(Dataset entries on geometric forms)
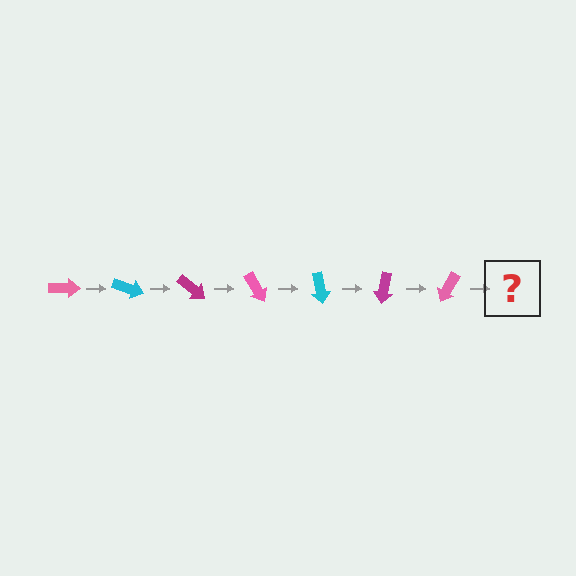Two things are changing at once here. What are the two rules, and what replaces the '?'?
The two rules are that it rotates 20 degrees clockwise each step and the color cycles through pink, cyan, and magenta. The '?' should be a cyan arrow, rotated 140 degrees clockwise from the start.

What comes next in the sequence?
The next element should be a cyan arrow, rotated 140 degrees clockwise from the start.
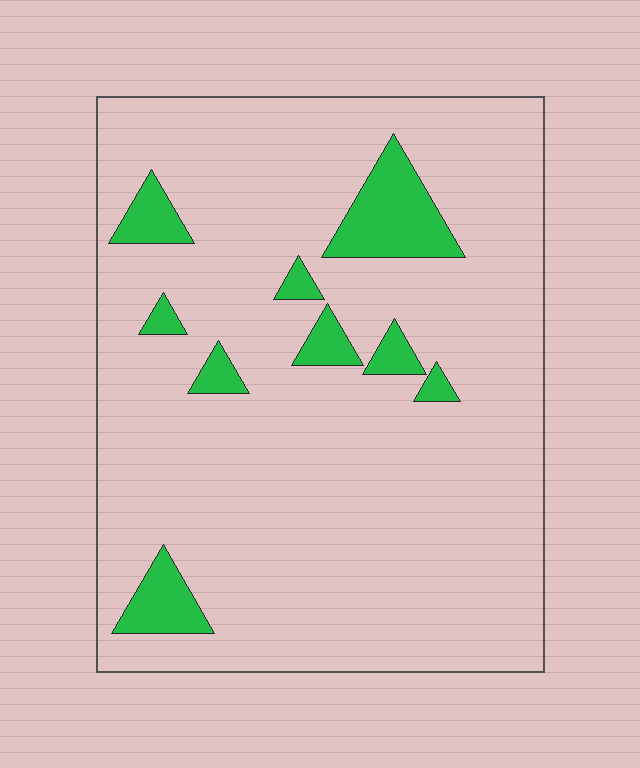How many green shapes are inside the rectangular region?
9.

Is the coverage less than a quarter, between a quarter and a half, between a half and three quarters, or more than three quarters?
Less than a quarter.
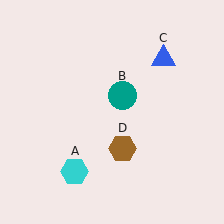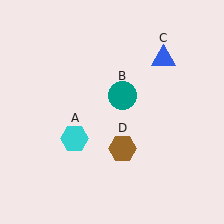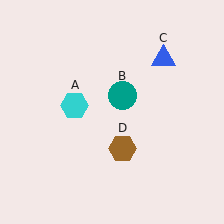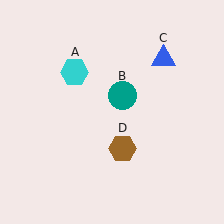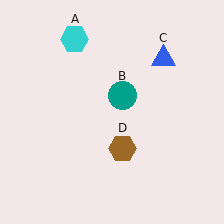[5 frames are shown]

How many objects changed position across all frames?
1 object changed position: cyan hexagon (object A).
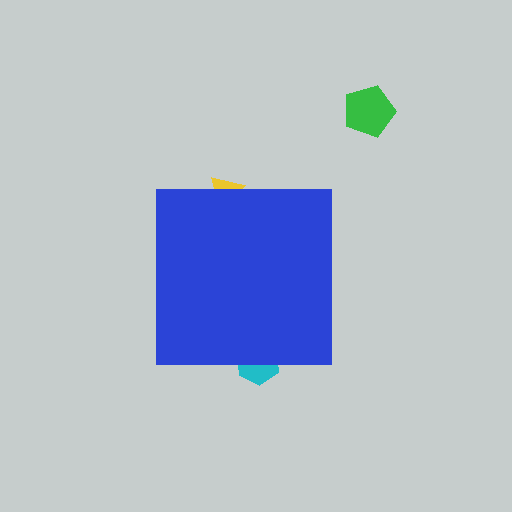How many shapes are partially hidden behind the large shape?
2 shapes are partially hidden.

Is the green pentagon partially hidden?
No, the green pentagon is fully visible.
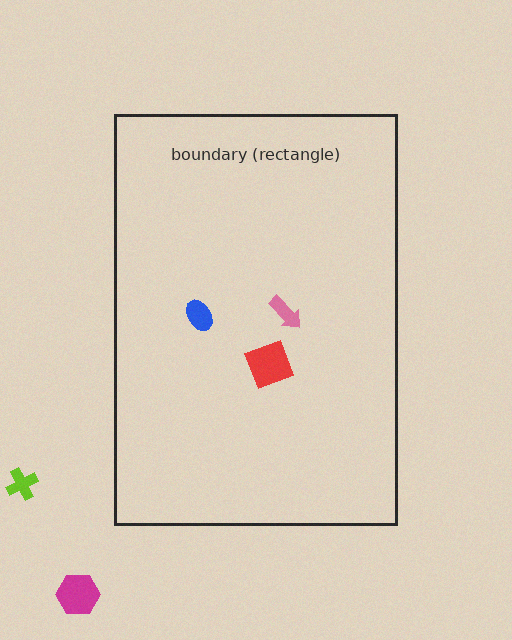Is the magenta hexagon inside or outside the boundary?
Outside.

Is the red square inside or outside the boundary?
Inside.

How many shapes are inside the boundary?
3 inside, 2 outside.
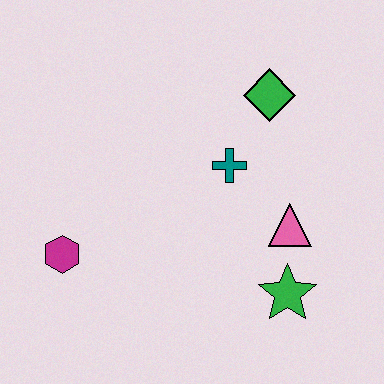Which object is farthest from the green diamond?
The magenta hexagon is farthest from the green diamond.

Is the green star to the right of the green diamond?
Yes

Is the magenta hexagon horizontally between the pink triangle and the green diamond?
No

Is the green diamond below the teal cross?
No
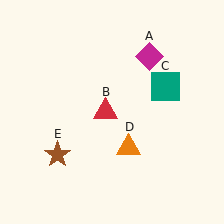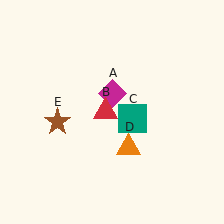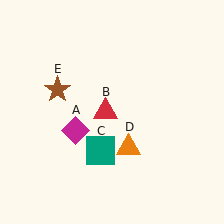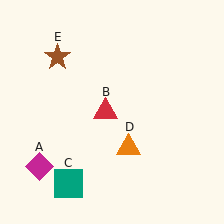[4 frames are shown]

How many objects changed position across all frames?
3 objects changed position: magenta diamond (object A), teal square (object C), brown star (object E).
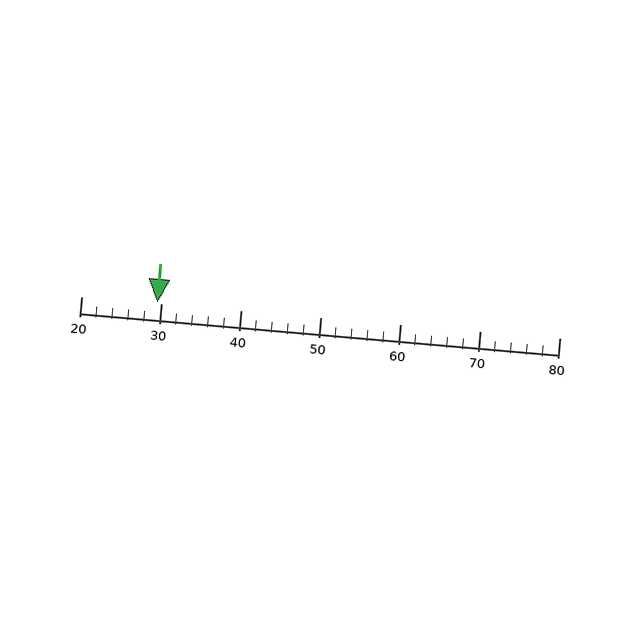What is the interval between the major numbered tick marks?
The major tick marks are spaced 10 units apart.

◆ **Task instructions**: Reproduce the lines above starting at the one with "How many shapes are inside the boundary?" and ending at the one with "[4 frames are shown]", both included, exactly and with no pictures.

◆ **Exercise response**:
How many shapes are inside the boundary?
3 inside, 2 outside.
Which object is farthest from the green diamond?
The magenta hexagon is farthest from the green diamond.

Is the green star to the right of the green diamond?
Yes

Is the magenta hexagon horizontally between the pink triangle and the green diamond?
No

Is the green diamond below the teal cross?
No
[4 frames are shown]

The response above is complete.